=== Records shown ===
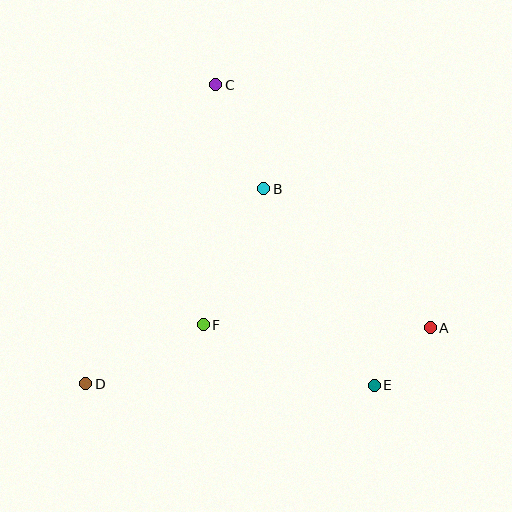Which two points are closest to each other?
Points A and E are closest to each other.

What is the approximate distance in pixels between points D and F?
The distance between D and F is approximately 131 pixels.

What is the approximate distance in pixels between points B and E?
The distance between B and E is approximately 226 pixels.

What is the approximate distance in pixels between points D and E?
The distance between D and E is approximately 288 pixels.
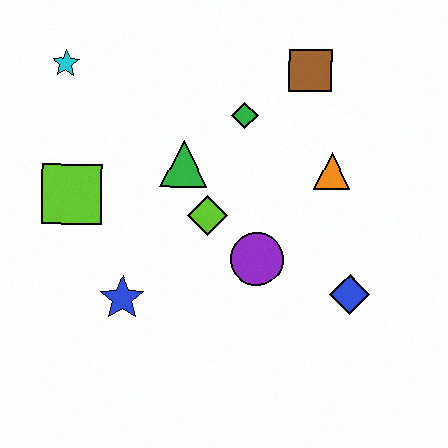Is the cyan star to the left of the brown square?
Yes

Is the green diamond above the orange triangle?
Yes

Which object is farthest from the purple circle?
The cyan star is farthest from the purple circle.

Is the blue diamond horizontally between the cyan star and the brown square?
No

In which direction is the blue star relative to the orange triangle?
The blue star is to the left of the orange triangle.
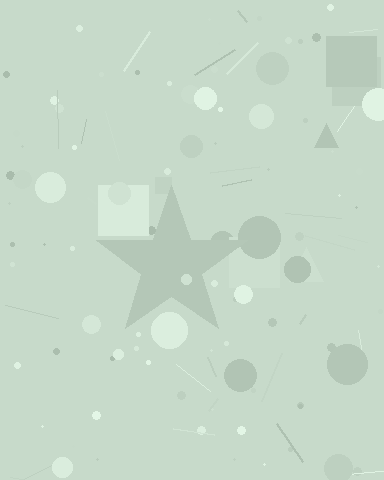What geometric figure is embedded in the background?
A star is embedded in the background.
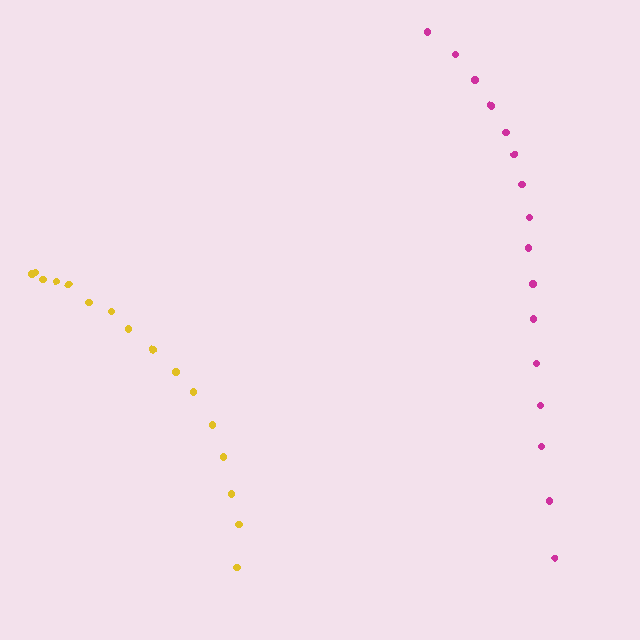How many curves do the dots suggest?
There are 2 distinct paths.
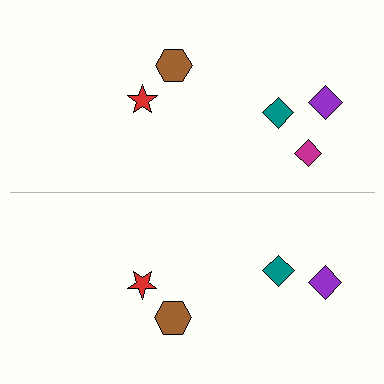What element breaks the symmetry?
A magenta diamond is missing from the bottom side.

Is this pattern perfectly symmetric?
No, the pattern is not perfectly symmetric. A magenta diamond is missing from the bottom side.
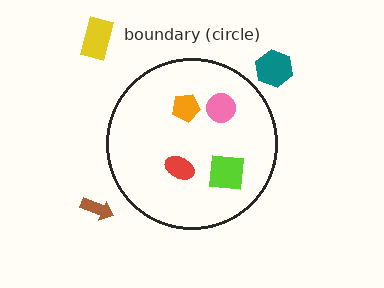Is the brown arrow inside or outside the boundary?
Outside.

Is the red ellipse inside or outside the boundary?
Inside.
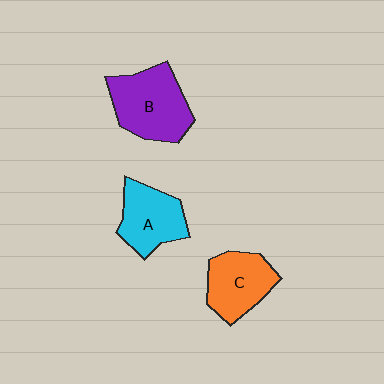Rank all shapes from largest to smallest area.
From largest to smallest: B (purple), C (orange), A (cyan).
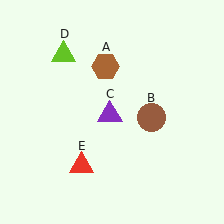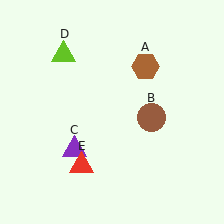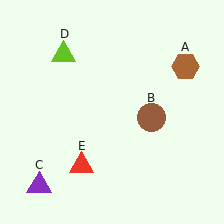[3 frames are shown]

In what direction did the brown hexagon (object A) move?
The brown hexagon (object A) moved right.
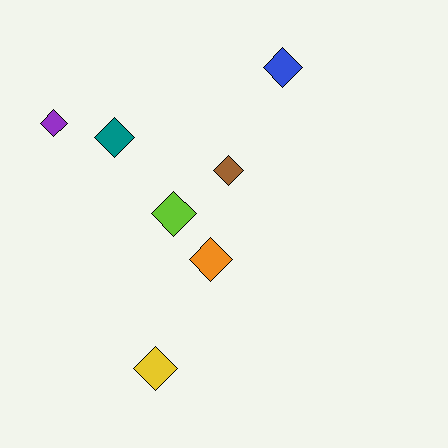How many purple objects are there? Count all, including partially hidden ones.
There is 1 purple object.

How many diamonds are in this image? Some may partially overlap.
===
Take the line containing "How many purple" and every line after it up to the end of the entries, and quote them exactly. Both ends count; the pictures do not.

**Response to this task**
How many purple objects are there? Count all, including partially hidden ones.
There is 1 purple object.

How many diamonds are in this image? Some may partially overlap.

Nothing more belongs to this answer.